THE EXERCISE: Omit the pictures and retype only the lines from the one containing "How many objects are" through the end of the listing, both ends included.

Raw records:
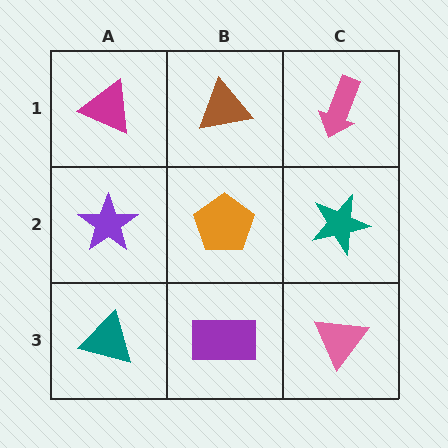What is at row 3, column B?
A purple rectangle.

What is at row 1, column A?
A magenta triangle.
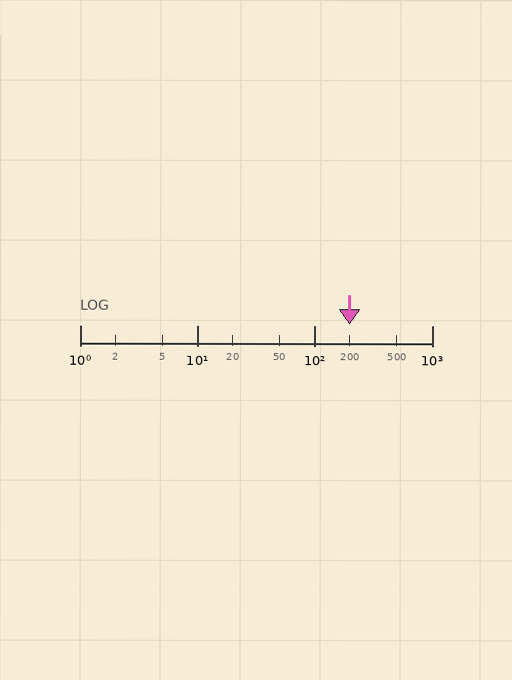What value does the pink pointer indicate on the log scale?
The pointer indicates approximately 200.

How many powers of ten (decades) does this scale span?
The scale spans 3 decades, from 1 to 1000.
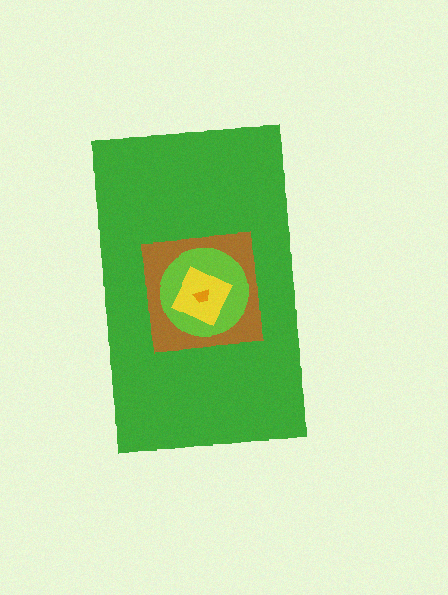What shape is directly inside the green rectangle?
The brown square.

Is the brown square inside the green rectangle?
Yes.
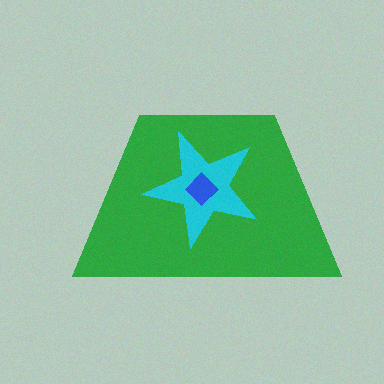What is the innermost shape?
The blue diamond.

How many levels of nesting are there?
3.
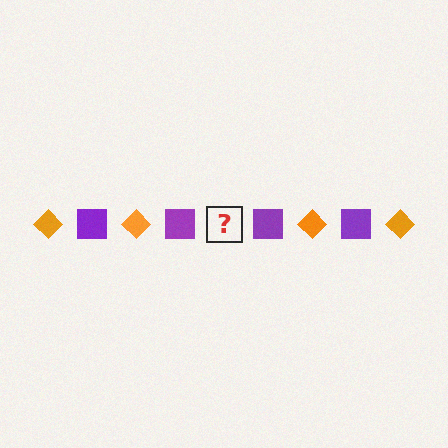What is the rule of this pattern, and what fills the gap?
The rule is that the pattern alternates between orange diamond and purple square. The gap should be filled with an orange diamond.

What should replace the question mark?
The question mark should be replaced with an orange diamond.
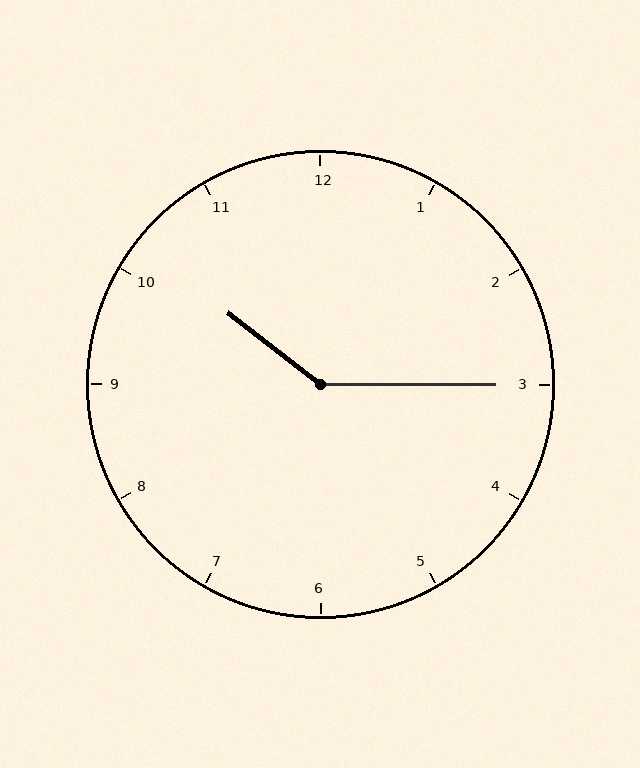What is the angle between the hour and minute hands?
Approximately 142 degrees.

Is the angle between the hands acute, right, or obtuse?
It is obtuse.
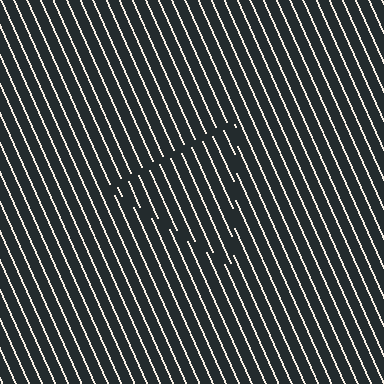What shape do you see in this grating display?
An illusory triangle. The interior of the shape contains the same grating, shifted by half a period — the contour is defined by the phase discontinuity where line-ends from the inner and outer gratings abut.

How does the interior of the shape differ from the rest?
The interior of the shape contains the same grating, shifted by half a period — the contour is defined by the phase discontinuity where line-ends from the inner and outer gratings abut.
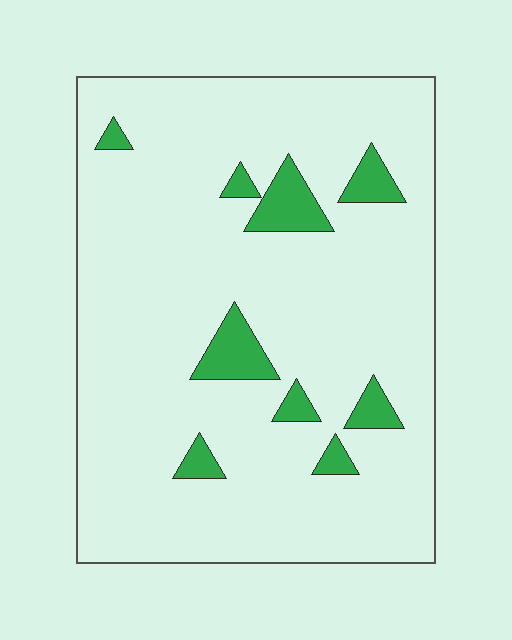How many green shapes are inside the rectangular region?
9.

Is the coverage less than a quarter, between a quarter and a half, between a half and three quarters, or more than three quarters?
Less than a quarter.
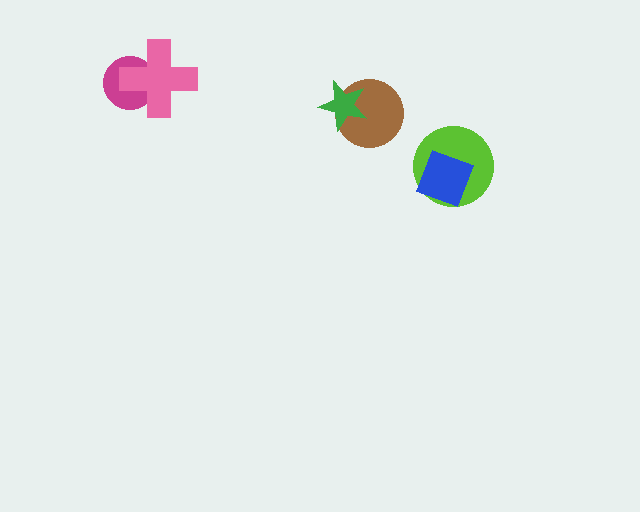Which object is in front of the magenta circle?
The pink cross is in front of the magenta circle.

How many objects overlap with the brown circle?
1 object overlaps with the brown circle.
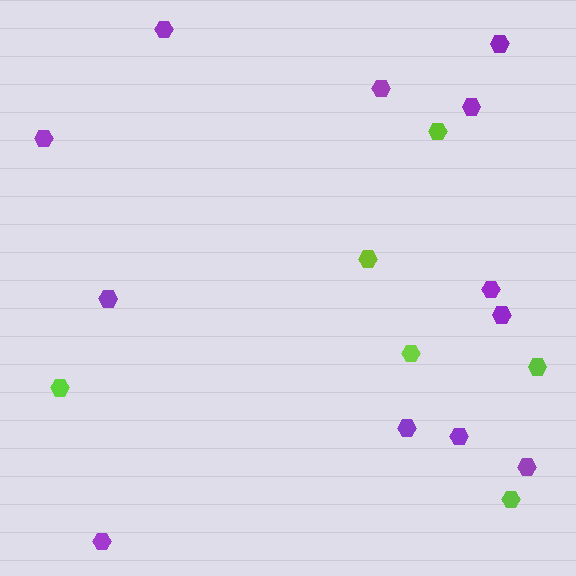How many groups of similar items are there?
There are 2 groups: one group of purple hexagons (12) and one group of lime hexagons (6).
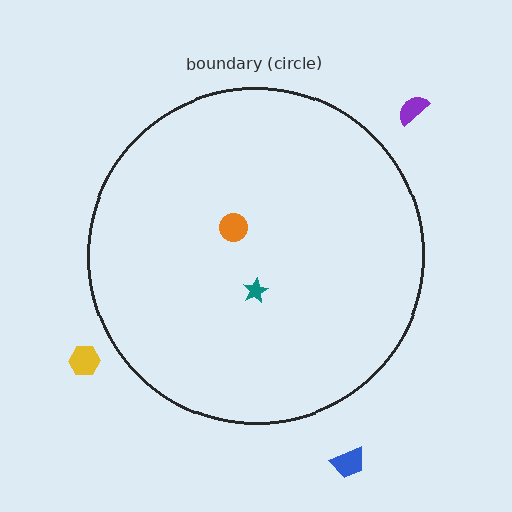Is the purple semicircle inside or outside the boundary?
Outside.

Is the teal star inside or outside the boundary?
Inside.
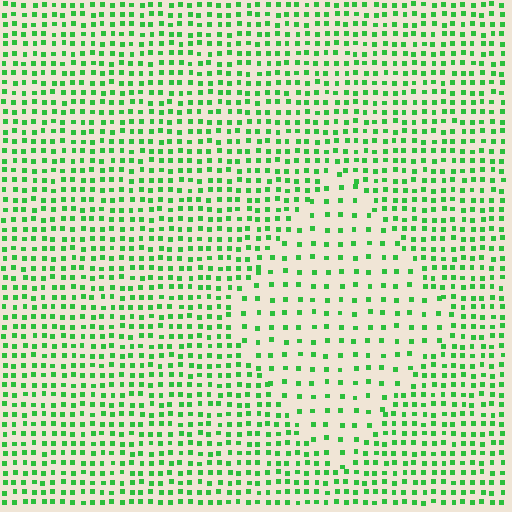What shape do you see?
I see a diamond.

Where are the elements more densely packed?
The elements are more densely packed outside the diamond boundary.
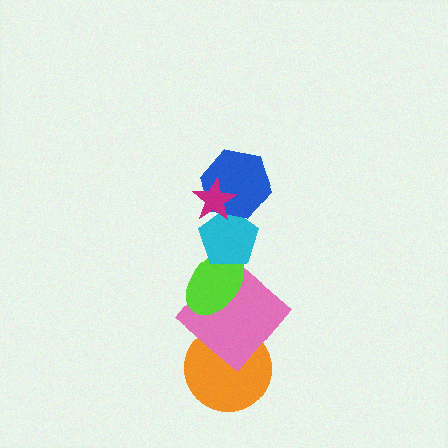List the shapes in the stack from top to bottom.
From top to bottom: the magenta star, the blue hexagon, the cyan pentagon, the lime ellipse, the pink diamond, the orange circle.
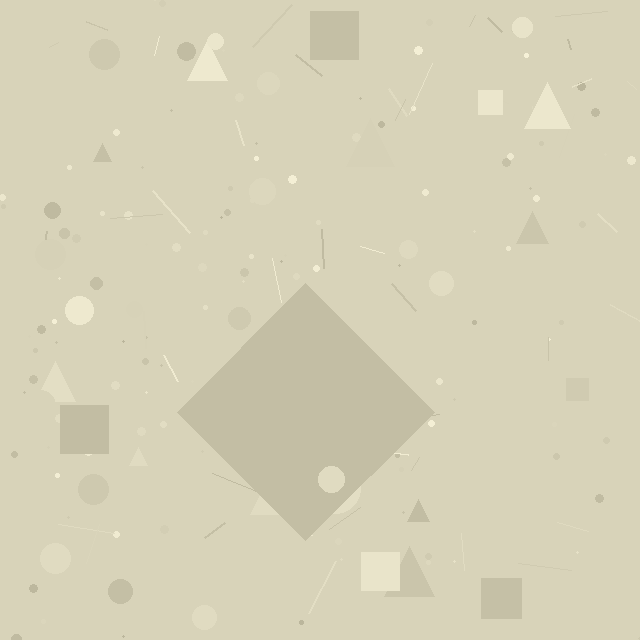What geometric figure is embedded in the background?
A diamond is embedded in the background.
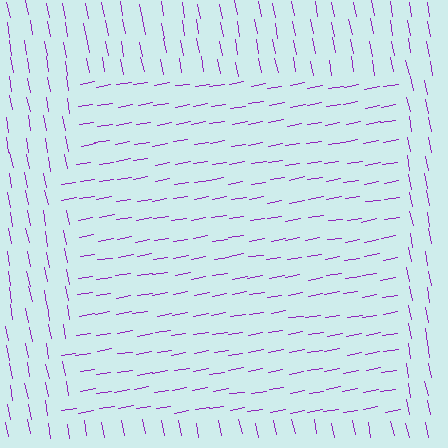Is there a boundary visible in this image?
Yes, there is a texture boundary formed by a change in line orientation.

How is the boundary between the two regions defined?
The boundary is defined purely by a change in line orientation (approximately 89 degrees difference). All lines are the same color and thickness.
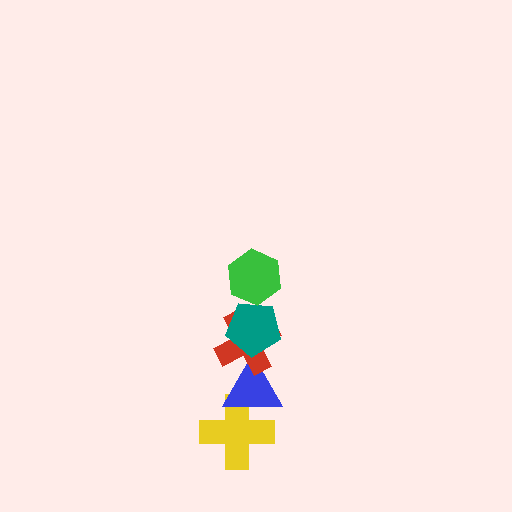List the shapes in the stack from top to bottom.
From top to bottom: the green hexagon, the teal pentagon, the red cross, the blue triangle, the yellow cross.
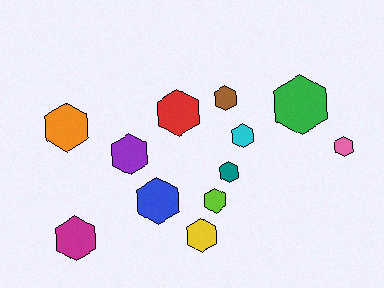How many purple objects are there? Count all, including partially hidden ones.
There is 1 purple object.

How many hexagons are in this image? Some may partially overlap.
There are 12 hexagons.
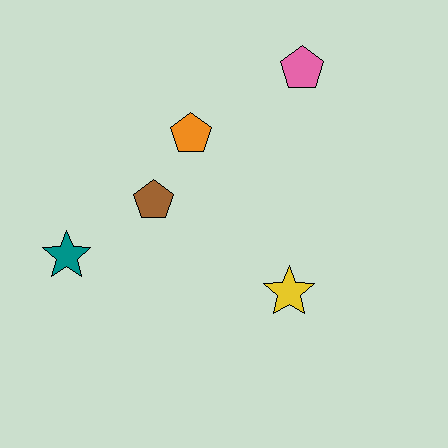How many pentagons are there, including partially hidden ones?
There are 3 pentagons.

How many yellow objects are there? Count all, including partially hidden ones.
There is 1 yellow object.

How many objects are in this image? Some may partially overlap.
There are 5 objects.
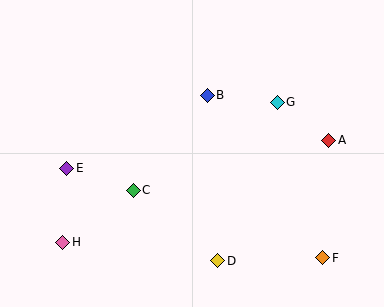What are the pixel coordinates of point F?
Point F is at (323, 258).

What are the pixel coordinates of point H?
Point H is at (63, 242).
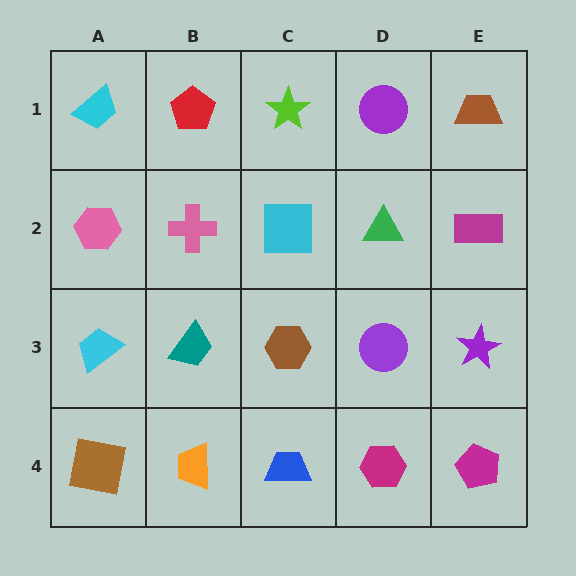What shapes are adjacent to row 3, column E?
A magenta rectangle (row 2, column E), a magenta pentagon (row 4, column E), a purple circle (row 3, column D).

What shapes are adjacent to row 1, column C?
A cyan square (row 2, column C), a red pentagon (row 1, column B), a purple circle (row 1, column D).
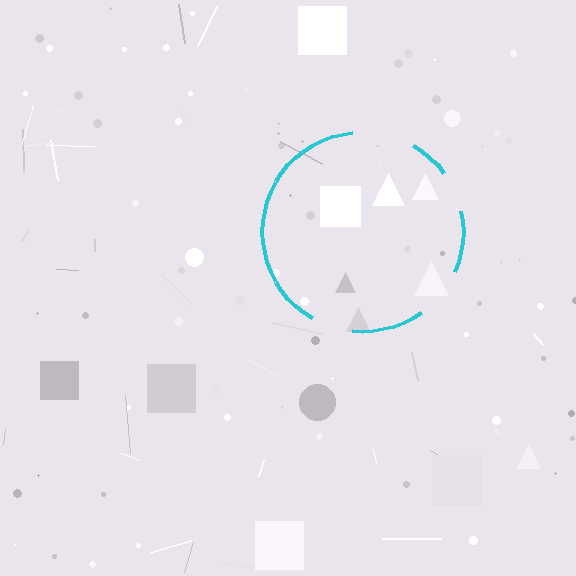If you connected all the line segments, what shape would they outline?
They would outline a circle.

FULL ANSWER:
How many objects are in this image? Some may partially overlap.
There are 5 objects.
What are the pixel coordinates of point F?
Point F is at (323, 258).

What are the pixel coordinates of point H?
Point H is at (63, 242).
What shapes are adjacent to row 3, column E?
A magenta rectangle (row 2, column E), a magenta pentagon (row 4, column E), a purple circle (row 3, column D).

What shapes are adjacent to row 1, column C?
A cyan square (row 2, column C), a red pentagon (row 1, column B), a purple circle (row 1, column D).
If you connected all the line segments, what shape would they outline?
They would outline a circle.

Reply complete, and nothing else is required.